- _Exercise requirements_
Output exactly the lines from the line containing "List all triangles from largest to smallest." through the line containing "How many times", inclusive, and omit any pictures.

- _Raw data_
....................

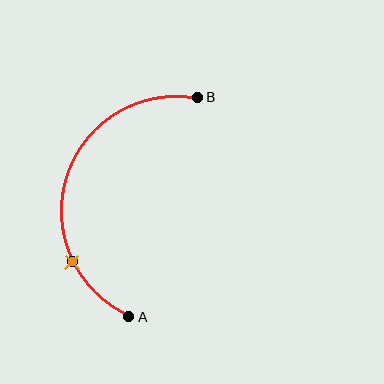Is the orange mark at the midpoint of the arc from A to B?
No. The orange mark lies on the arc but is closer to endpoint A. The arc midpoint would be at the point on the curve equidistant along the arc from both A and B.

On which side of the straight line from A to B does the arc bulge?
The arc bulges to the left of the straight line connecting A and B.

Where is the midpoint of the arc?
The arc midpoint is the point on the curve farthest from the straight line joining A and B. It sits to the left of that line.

....................

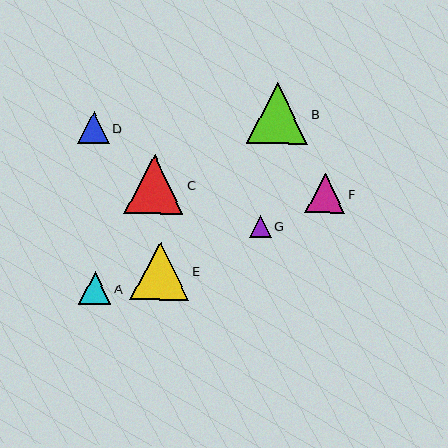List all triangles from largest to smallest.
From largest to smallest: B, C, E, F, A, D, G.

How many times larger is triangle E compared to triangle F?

....................

- _Solution for this task_
List all triangles from largest to smallest.
From largest to smallest: B, C, E, F, A, D, G.

How many times larger is triangle E compared to triangle F?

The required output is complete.